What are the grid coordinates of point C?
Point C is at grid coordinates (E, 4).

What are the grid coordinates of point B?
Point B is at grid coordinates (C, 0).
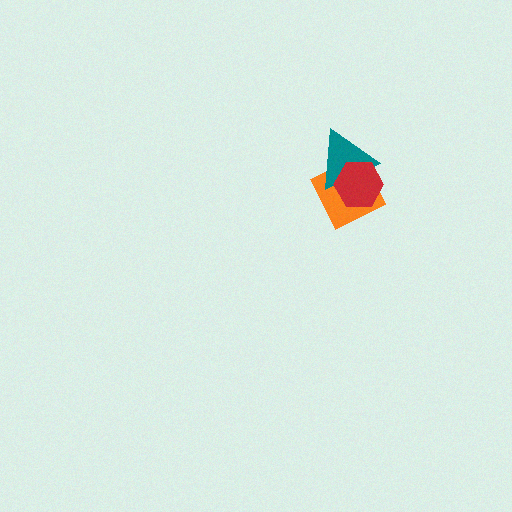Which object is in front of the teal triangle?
The red hexagon is in front of the teal triangle.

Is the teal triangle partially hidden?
Yes, it is partially covered by another shape.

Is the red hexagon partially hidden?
No, no other shape covers it.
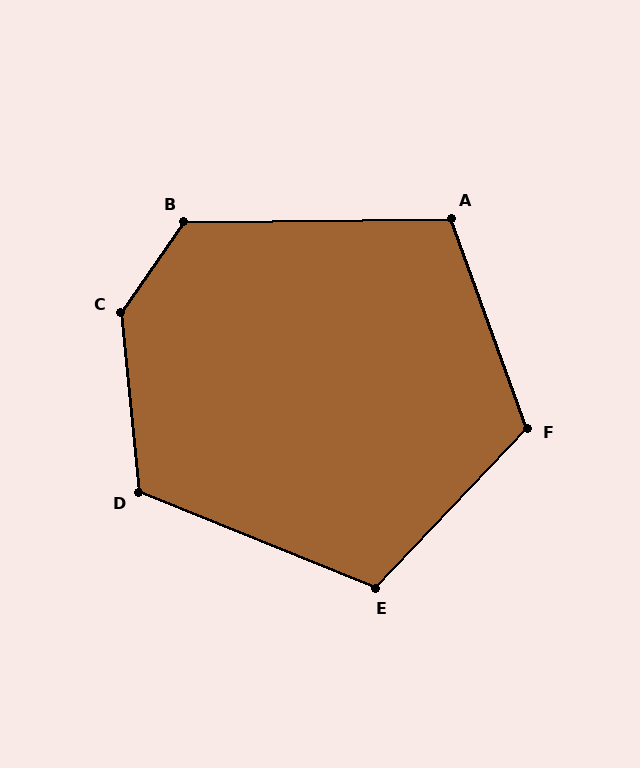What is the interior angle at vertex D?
Approximately 117 degrees (obtuse).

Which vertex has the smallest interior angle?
A, at approximately 109 degrees.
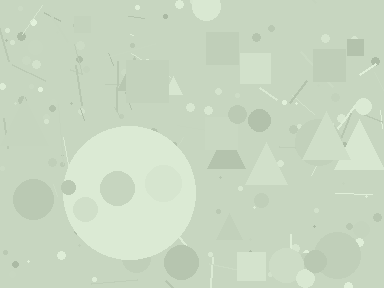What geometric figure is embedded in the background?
A circle is embedded in the background.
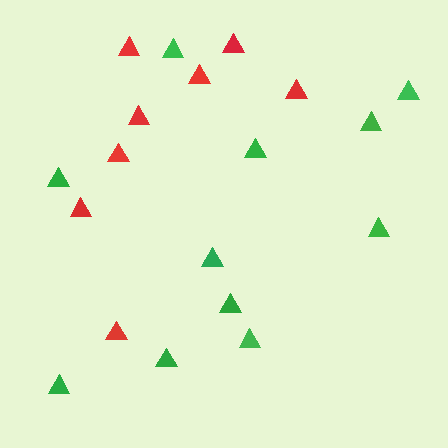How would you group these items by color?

^^^^^^^^^^^^^^^^

AIM -
Take the line that contains "Is the red hexagon partially hidden?" as the first and the last line of the records as the end, and please quote those lines exactly, pictures omitted.

TASK OUTPUT -
Is the red hexagon partially hidden?
No, no other shape covers it.
What is the interior angle at vertex D?
Approximately 117 degrees (obtuse).

Which vertex has the smallest interior angle?
A, at approximately 109 degrees.
What geometric figure is embedded in the background?
A circle is embedded in the background.
How would you group these items by color?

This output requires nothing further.